_What the task requires_:
With the images removed, repeat the data below exactly.

START

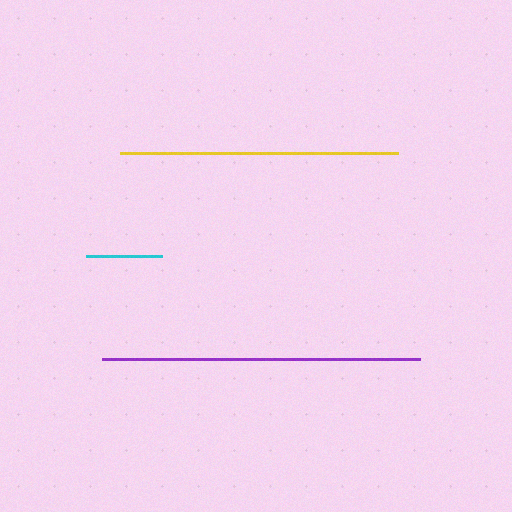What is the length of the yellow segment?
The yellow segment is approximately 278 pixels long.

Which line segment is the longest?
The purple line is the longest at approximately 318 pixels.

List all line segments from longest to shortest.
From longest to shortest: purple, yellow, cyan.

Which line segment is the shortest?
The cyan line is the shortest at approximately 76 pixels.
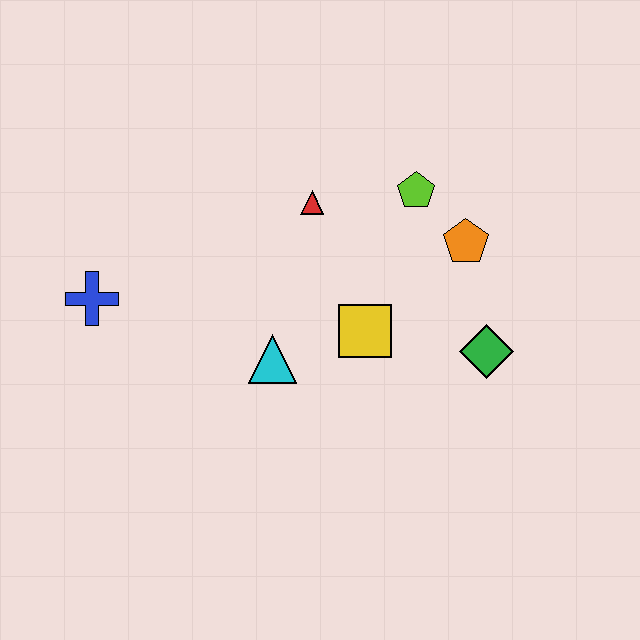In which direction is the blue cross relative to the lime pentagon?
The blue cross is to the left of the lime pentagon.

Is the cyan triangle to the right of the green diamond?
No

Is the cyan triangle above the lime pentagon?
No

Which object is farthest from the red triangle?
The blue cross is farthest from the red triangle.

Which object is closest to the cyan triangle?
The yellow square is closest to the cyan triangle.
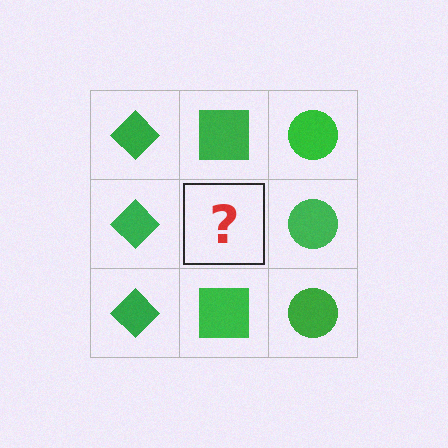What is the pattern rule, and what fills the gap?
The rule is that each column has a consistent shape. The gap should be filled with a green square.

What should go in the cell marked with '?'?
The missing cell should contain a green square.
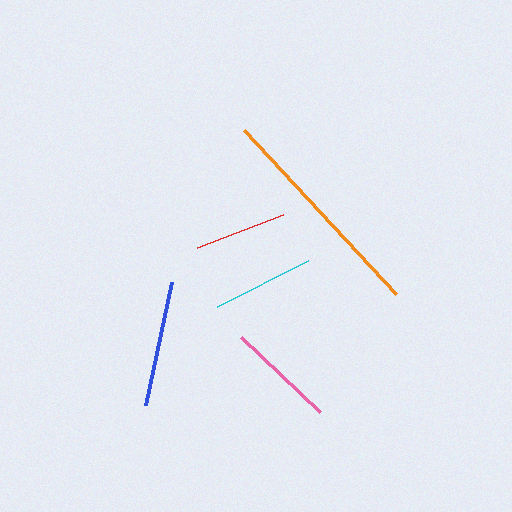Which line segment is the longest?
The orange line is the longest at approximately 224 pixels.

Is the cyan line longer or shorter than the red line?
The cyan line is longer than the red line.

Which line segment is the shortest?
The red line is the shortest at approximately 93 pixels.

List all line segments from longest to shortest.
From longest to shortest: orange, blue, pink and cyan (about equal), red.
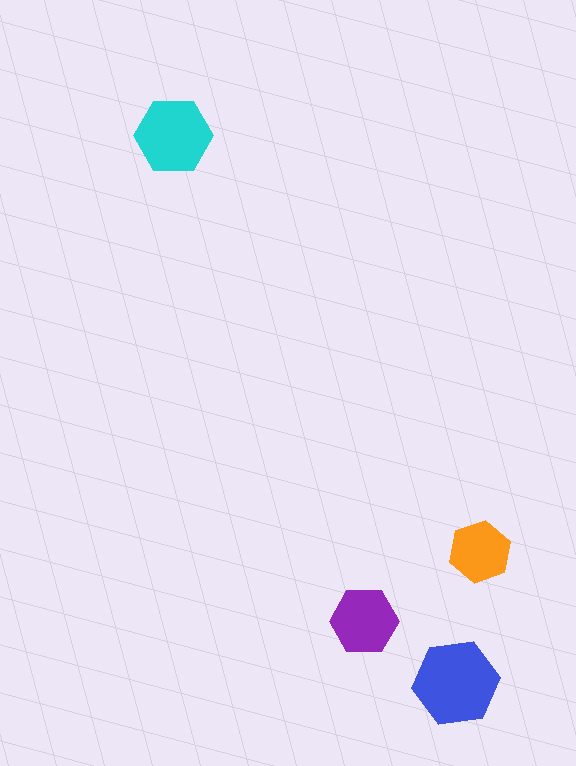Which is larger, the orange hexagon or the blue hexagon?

END

_Task output_:
What is the length of the yellow segment?
The yellow segment is approximately 278 pixels long.

Which line segment is the longest?
The purple line is the longest at approximately 318 pixels.

List all line segments from longest to shortest.
From longest to shortest: purple, yellow, cyan.

Which line segment is the shortest?
The cyan line is the shortest at approximately 76 pixels.
In which direction is the blue cross relative to the lime pentagon?
The blue cross is to the left of the lime pentagon.

Is the cyan triangle to the right of the green diamond?
No

Is the cyan triangle above the lime pentagon?
No

Which object is farthest from the red triangle?
The blue cross is farthest from the red triangle.

Which object is closest to the cyan triangle?
The yellow square is closest to the cyan triangle.
What is the pattern rule, and what fills the gap?
The rule is that each column has a consistent shape. The gap should be filled with a green square.

What should go in the cell marked with '?'?
The missing cell should contain a green square.
Which line segment is the longest?
The orange line is the longest at approximately 224 pixels.

Is the cyan line longer or shorter than the red line?
The cyan line is longer than the red line.

Which line segment is the shortest?
The red line is the shortest at approximately 93 pixels.

List all line segments from longest to shortest.
From longest to shortest: orange, blue, pink and cyan (about equal), red.
Which is larger, the orange hexagon or the blue hexagon?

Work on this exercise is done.